EXERCISE PROMPT: Could you repeat the records below exactly, leaving out any pictures?

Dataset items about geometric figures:

§ §

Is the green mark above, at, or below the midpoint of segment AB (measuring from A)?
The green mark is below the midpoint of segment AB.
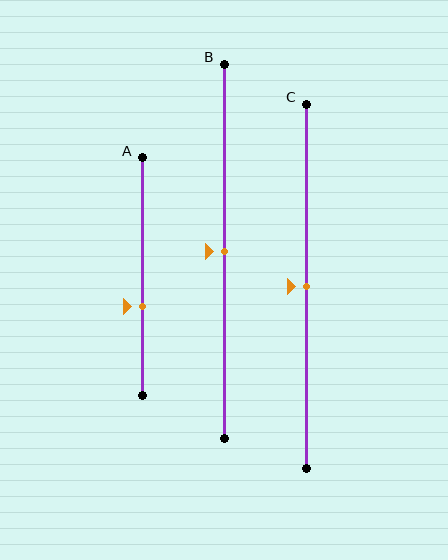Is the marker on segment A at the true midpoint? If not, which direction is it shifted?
No, the marker on segment A is shifted downward by about 13% of the segment length.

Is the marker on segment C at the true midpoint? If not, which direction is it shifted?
Yes, the marker on segment C is at the true midpoint.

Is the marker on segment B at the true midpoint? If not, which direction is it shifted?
Yes, the marker on segment B is at the true midpoint.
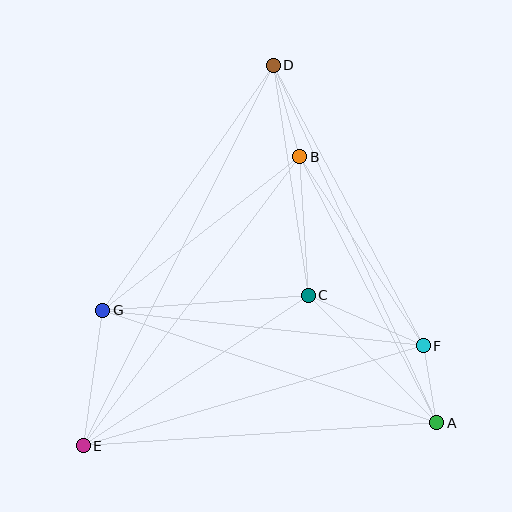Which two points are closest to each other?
Points A and F are closest to each other.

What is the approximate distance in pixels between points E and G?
The distance between E and G is approximately 137 pixels.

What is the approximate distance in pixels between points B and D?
The distance between B and D is approximately 95 pixels.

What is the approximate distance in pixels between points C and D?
The distance between C and D is approximately 233 pixels.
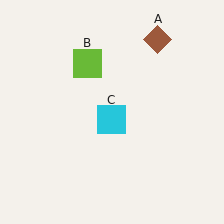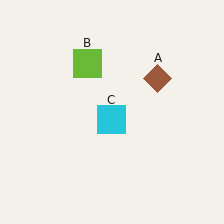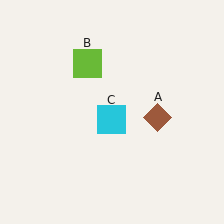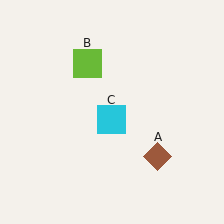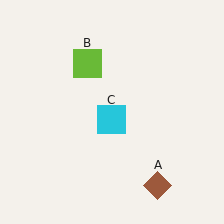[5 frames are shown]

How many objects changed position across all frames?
1 object changed position: brown diamond (object A).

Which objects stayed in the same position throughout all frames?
Lime square (object B) and cyan square (object C) remained stationary.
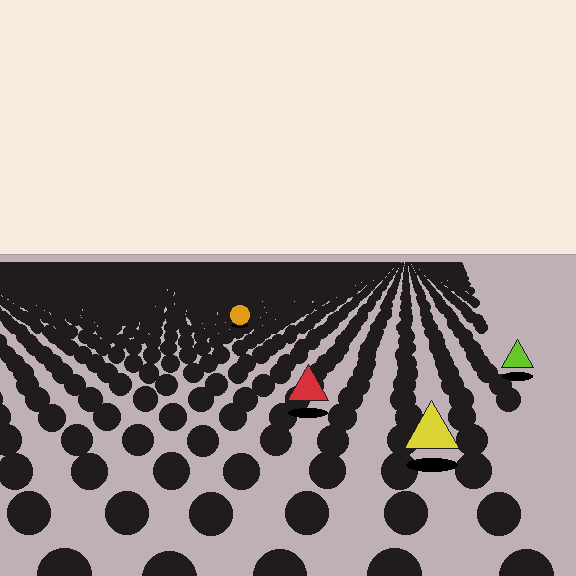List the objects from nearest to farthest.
From nearest to farthest: the yellow triangle, the red triangle, the lime triangle, the orange circle.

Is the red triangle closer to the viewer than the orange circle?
Yes. The red triangle is closer — you can tell from the texture gradient: the ground texture is coarser near it.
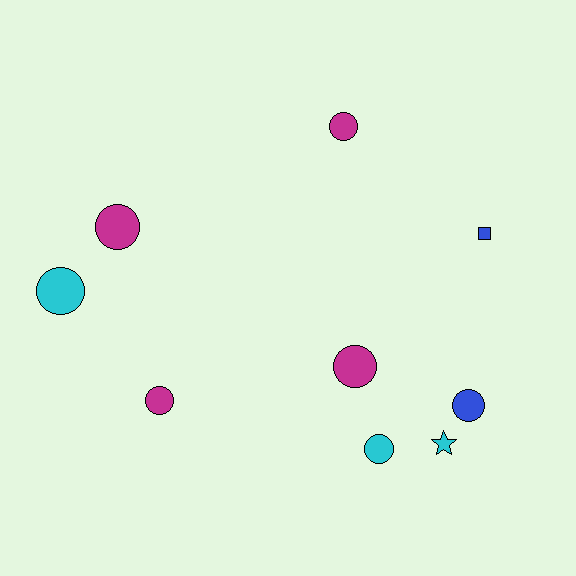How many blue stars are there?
There are no blue stars.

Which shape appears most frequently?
Circle, with 7 objects.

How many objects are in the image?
There are 9 objects.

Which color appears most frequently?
Magenta, with 4 objects.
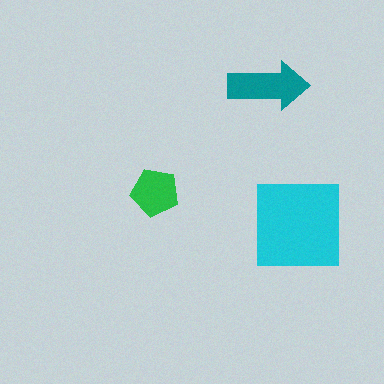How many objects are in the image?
There are 3 objects in the image.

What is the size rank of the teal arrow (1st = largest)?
2nd.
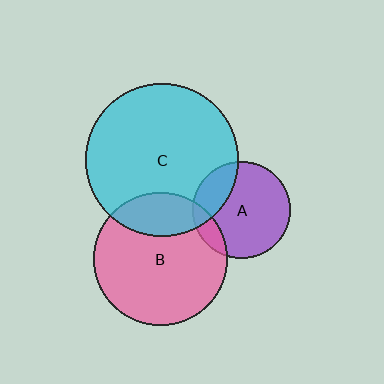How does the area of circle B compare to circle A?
Approximately 1.9 times.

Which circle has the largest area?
Circle C (cyan).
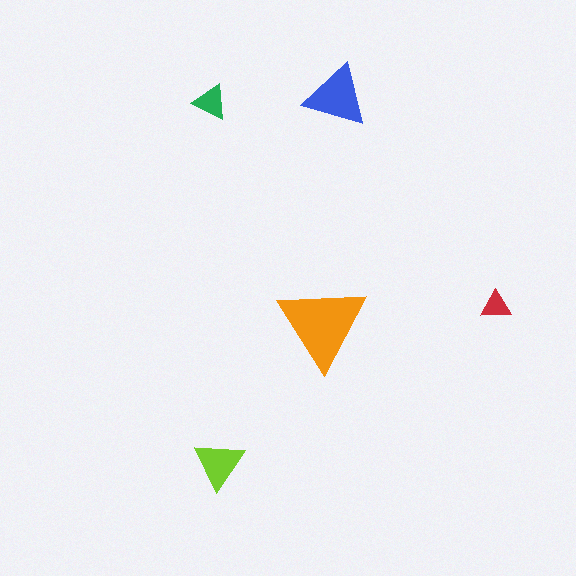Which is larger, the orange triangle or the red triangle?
The orange one.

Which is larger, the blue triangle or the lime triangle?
The blue one.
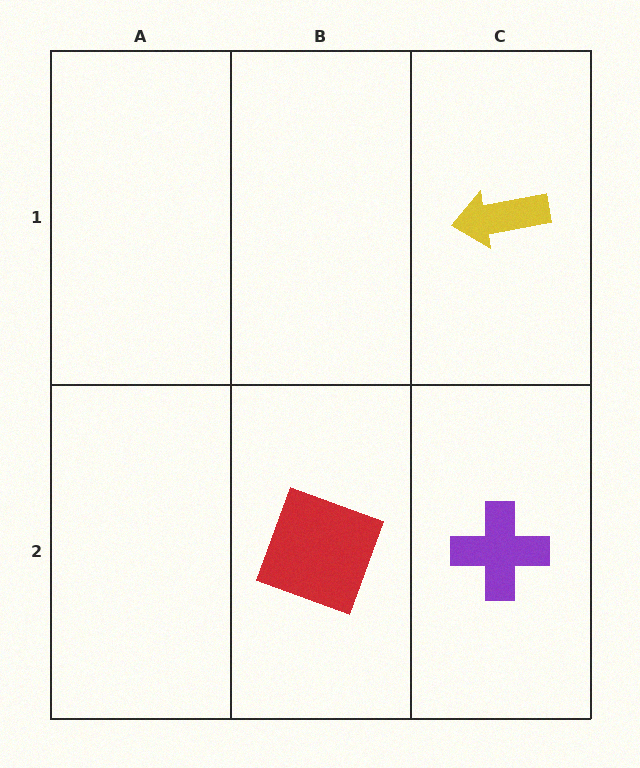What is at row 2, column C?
A purple cross.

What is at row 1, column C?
A yellow arrow.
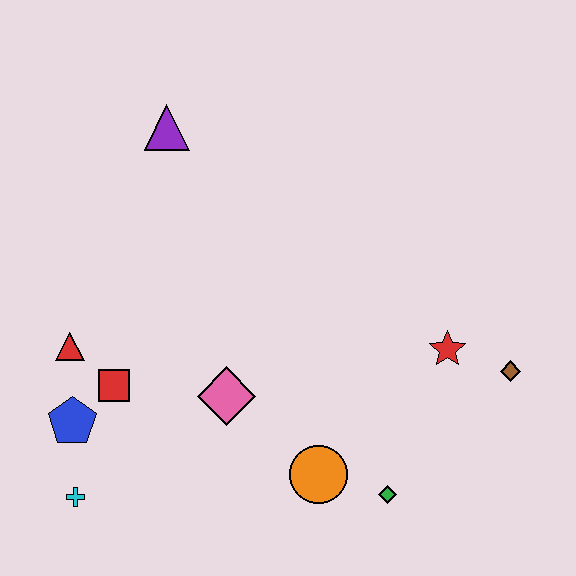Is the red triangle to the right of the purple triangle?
No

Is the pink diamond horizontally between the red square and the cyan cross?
No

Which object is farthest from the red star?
The cyan cross is farthest from the red star.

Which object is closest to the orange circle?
The green diamond is closest to the orange circle.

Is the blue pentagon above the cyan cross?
Yes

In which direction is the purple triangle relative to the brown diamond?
The purple triangle is to the left of the brown diamond.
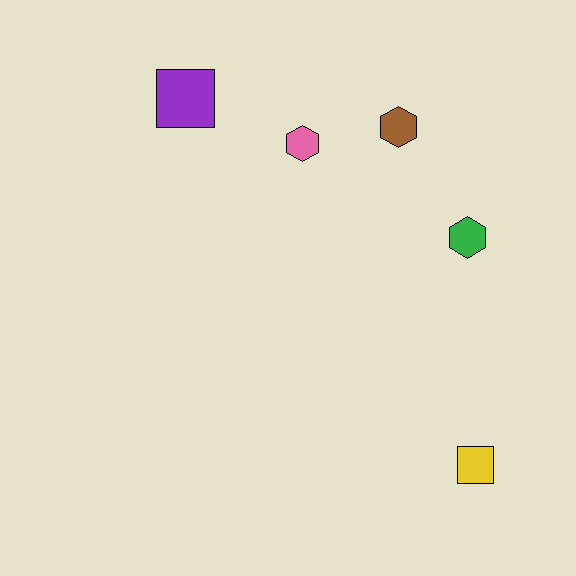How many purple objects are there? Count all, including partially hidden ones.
There is 1 purple object.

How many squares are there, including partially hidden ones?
There are 2 squares.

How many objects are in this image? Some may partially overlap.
There are 5 objects.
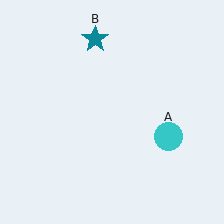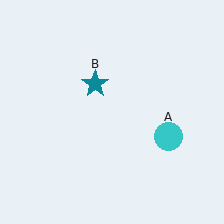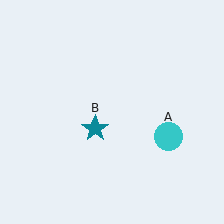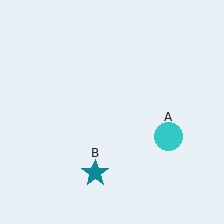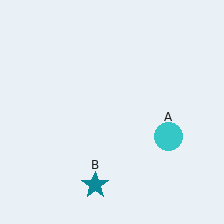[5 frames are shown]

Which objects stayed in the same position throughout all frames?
Cyan circle (object A) remained stationary.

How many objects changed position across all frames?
1 object changed position: teal star (object B).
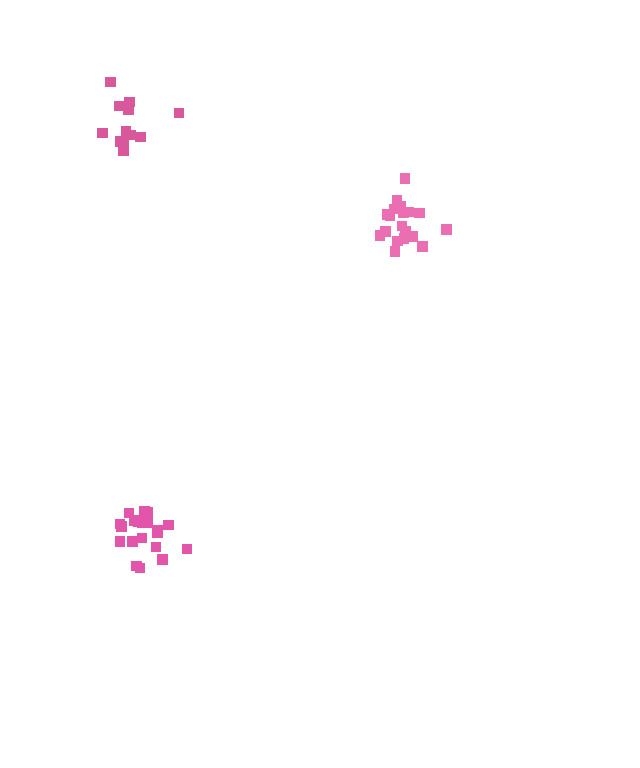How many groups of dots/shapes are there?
There are 3 groups.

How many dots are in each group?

§ §

RESPONSE:
Is the green mark above, at, or below the midpoint of segment AB (measuring from A)?
The green mark is below the midpoint of segment AB.
Is the marker on segment A at the true midpoint? If not, which direction is it shifted?
No, the marker on segment A is shifted downward by about 13% of the segment length.

Is the marker on segment C at the true midpoint? If not, which direction is it shifted?
Yes, the marker on segment C is at the true midpoint.

Is the marker on segment B at the true midpoint? If not, which direction is it shifted?
Yes, the marker on segment B is at the true midpoint.
Which two points are closest to each other?
Points A and F are closest to each other.

What is the approximate distance in pixels between points E and G?
The distance between E and G is approximately 137 pixels.

What is the approximate distance in pixels between points B and D?
The distance between B and D is approximately 95 pixels.

What is the approximate distance in pixels between points C and D?
The distance between C and D is approximately 233 pixels.
[5 frames are shown]

How many objects changed position across all frames?
1 object changed position: brown diamond (object A).

Which objects stayed in the same position throughout all frames?
Lime square (object B) and cyan square (object C) remained stationary.
List the objects from nearest to farthest.
From nearest to farthest: the yellow triangle, the red triangle, the lime triangle, the orange circle.

Is the red triangle closer to the viewer than the orange circle?
Yes. The red triangle is closer — you can tell from the texture gradient: the ground texture is coarser near it.
How many blue stars are there?
There are no blue stars.

Which shape appears most frequently?
Circle, with 7 objects.

How many objects are in the image?
There are 9 objects.

Which color appears most frequently?
Magenta, with 4 objects.
How many objects are in the image?
There are 3 objects in the image.

What is the size rank of the teal arrow (1st = largest)?
2nd.
How does the area of circle B compare to circle A?
Approximately 1.9 times.

Which circle has the largest area?
Circle C (cyan).
Which is larger, the orange triangle or the red triangle?
The orange one.

Which is larger, the blue triangle or the lime triangle?
The blue one.
What is at row 2, column C?
A purple cross.

What is at row 1, column C?
A yellow arrow.
Is the red triangle to the right of the purple triangle?
No

Is the pink diamond horizontally between the red square and the cyan cross?
No

Which object is farthest from the red star?
The cyan cross is farthest from the red star.

Which object is closest to the orange circle?
The green diamond is closest to the orange circle.

Is the blue pentagon above the cyan cross?
Yes

In which direction is the purple triangle relative to the brown diamond?
The purple triangle is to the left of the brown diamond.
How many purple objects are there? Count all, including partially hidden ones.
There is 1 purple object.

How many squares are there, including partially hidden ones?
There are 2 squares.

How many objects are in this image? Some may partially overlap.
There are 5 objects.
[5 frames are shown]

Which objects stayed in the same position throughout all frames?
Cyan circle (object A) remained stationary.

How many objects changed position across all frames?
1 object changed position: teal star (object B).
How many groups of dots/shapes are there?
There are 3 groups.

How many dots are in each group?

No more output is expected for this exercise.